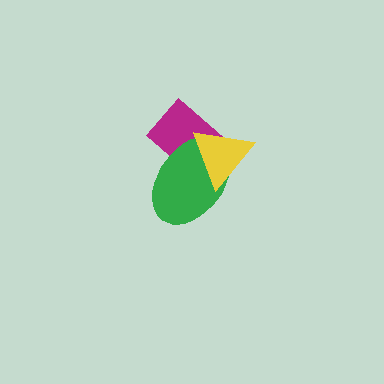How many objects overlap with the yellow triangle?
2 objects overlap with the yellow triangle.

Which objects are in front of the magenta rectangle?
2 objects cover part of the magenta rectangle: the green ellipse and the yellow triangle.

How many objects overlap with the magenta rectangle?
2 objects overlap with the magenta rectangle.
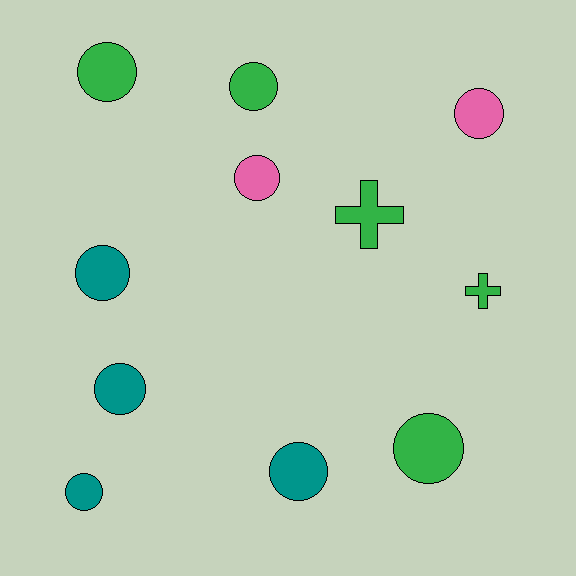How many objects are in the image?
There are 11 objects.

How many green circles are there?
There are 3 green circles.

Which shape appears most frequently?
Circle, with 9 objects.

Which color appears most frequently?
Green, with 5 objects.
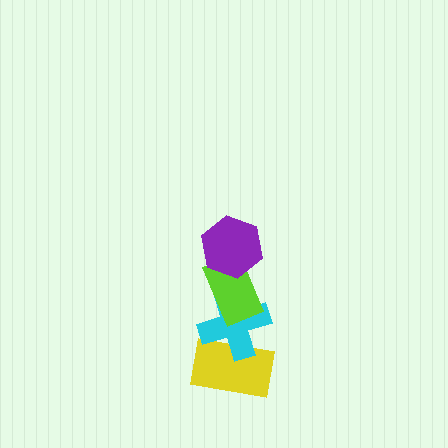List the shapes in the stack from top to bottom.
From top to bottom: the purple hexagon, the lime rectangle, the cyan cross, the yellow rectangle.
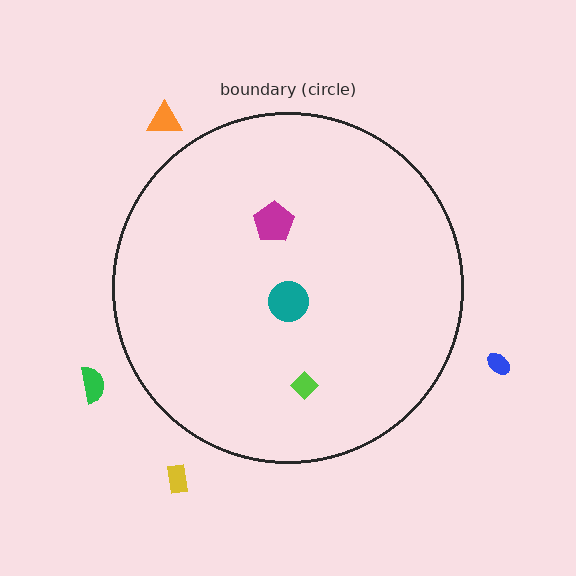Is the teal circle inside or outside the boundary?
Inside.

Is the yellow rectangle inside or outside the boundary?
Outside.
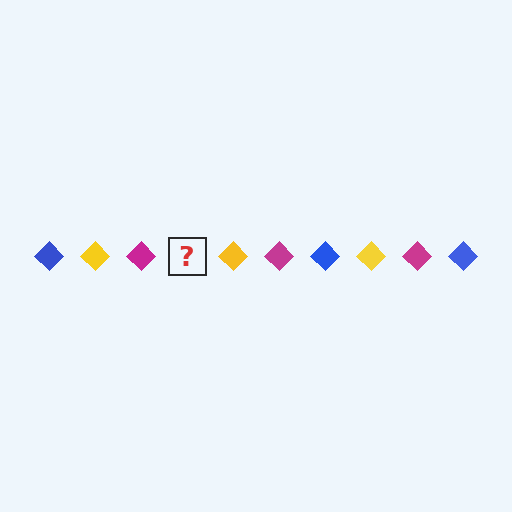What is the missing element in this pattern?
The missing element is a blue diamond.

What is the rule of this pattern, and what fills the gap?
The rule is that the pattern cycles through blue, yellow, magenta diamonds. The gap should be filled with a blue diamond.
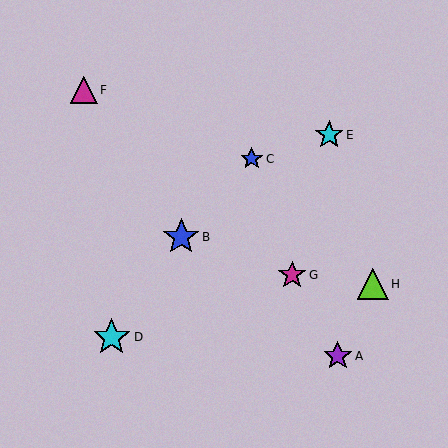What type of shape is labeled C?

• • • •

WHAT THE TASK REQUIRES >> Make a word-for-word copy of the entries, without any pictures.

SOLUTION FOR THIS EXERCISE >>
How many objects overlap with the yellow triangle?
2 objects overlap with the yellow triangle.

Which objects are in front of the magenta rectangle?
2 objects cover part of the magenta rectangle: the green ellipse and the yellow triangle.

How many objects overlap with the magenta rectangle?
2 objects overlap with the magenta rectangle.
How many objects are in the image?
There are 11 objects.

How many green circles are there?
There are 3 green circles.

Which shape appears most frequently?
Circle, with 9 objects.

Which color appears most frequently?
Green, with 5 objects.
List the shapes in the stack from top to bottom.
From top to bottom: the purple hexagon, the lime rectangle, the cyan cross, the yellow rectangle.
Is the teal circle inside or outside the boundary?
Inside.

Is the yellow rectangle inside or outside the boundary?
Outside.
What is the missing element in this pattern?
The missing element is a blue diamond.

What is the rule of this pattern, and what fills the gap?
The rule is that the pattern cycles through blue, yellow, magenta diamonds. The gap should be filled with a blue diamond.
What type of shape is labeled C?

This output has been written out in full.